* **Data to process**
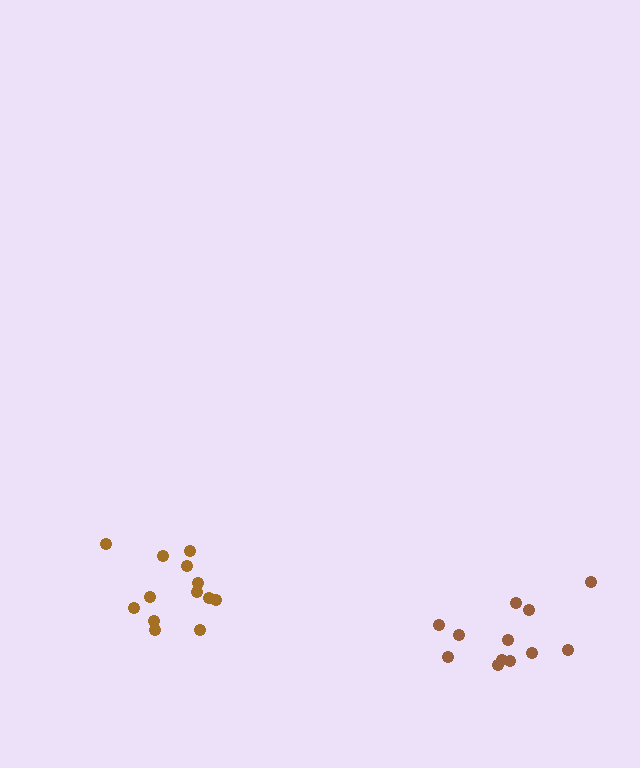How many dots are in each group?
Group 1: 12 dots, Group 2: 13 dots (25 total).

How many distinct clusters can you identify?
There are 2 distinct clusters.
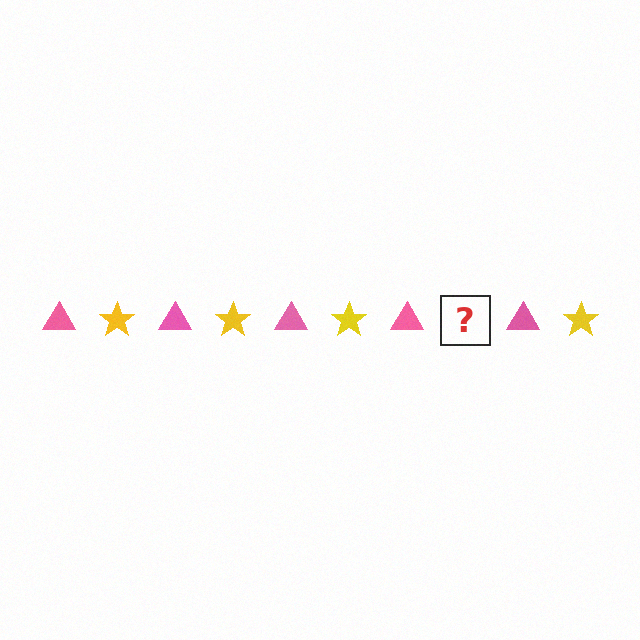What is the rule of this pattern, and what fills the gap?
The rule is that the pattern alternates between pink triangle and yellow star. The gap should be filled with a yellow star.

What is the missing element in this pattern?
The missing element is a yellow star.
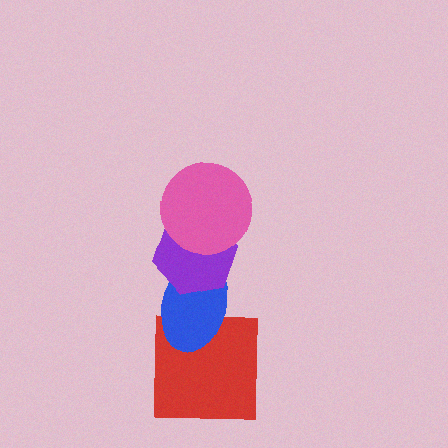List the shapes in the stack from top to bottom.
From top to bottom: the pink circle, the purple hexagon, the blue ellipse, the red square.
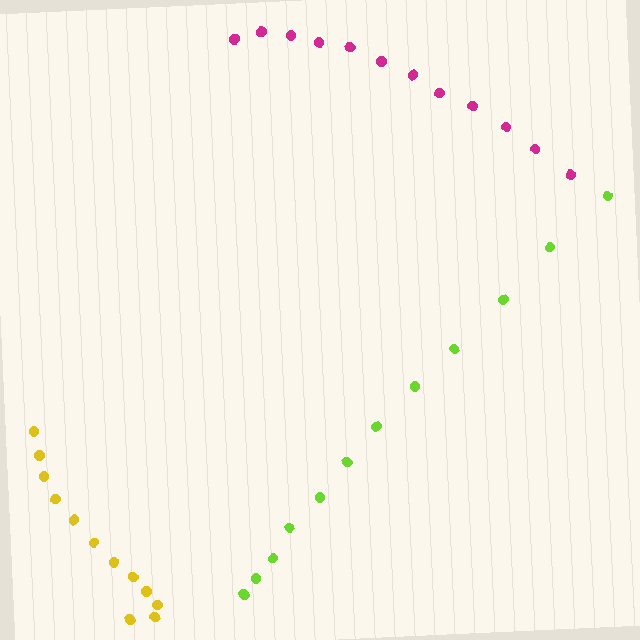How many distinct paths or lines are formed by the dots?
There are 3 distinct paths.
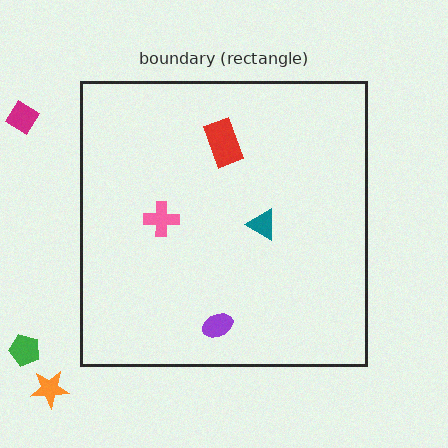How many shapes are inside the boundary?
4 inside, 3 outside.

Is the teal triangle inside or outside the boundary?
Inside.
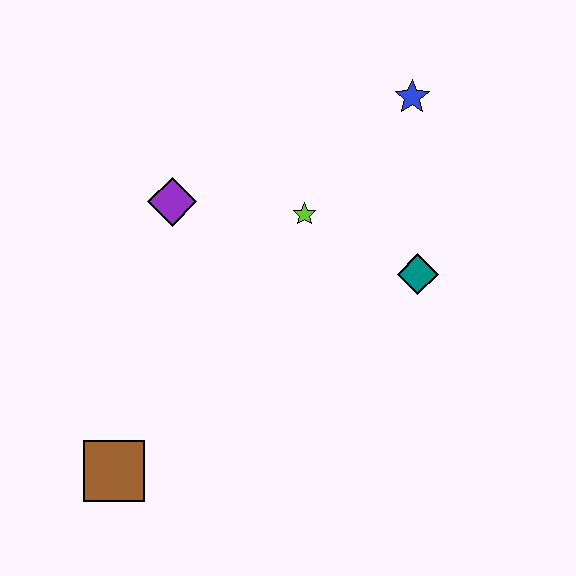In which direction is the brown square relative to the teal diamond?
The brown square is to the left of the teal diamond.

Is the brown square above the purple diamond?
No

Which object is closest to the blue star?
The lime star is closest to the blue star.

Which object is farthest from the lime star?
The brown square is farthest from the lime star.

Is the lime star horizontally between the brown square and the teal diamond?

* **Written task**
Set down all the entries exactly as they appear, but skip any pictures.

* **Exercise response**
How many dots are in each group?
Group 1: 12 dots, Group 2: 13 dots (25 total).

How many distinct clusters can you identify?
There are 2 distinct clusters.
What is the rule of this pattern, and what fills the gap?
The rule is that the pattern alternates between pink triangle and yellow star. The gap should be filled with a yellow star.

What is the missing element in this pattern?
The missing element is a yellow star.
List the shapes in the stack from top to bottom.
From top to bottom: the pink circle, the purple hexagon, the blue ellipse, the red square.
How many distinct paths or lines are formed by the dots?
There are 3 distinct paths.
How many shapes are inside the boundary?
4 inside, 3 outside.

Is the teal triangle inside or outside the boundary?
Inside.
In which direction is the brown square relative to the teal diamond?
The brown square is to the left of the teal diamond.

Is the brown square above the purple diamond?
No

Which object is closest to the blue star?
The lime star is closest to the blue star.

Which object is farthest from the lime star?
The brown square is farthest from the lime star.

Is the lime star horizontally between the brown square and the teal diamond?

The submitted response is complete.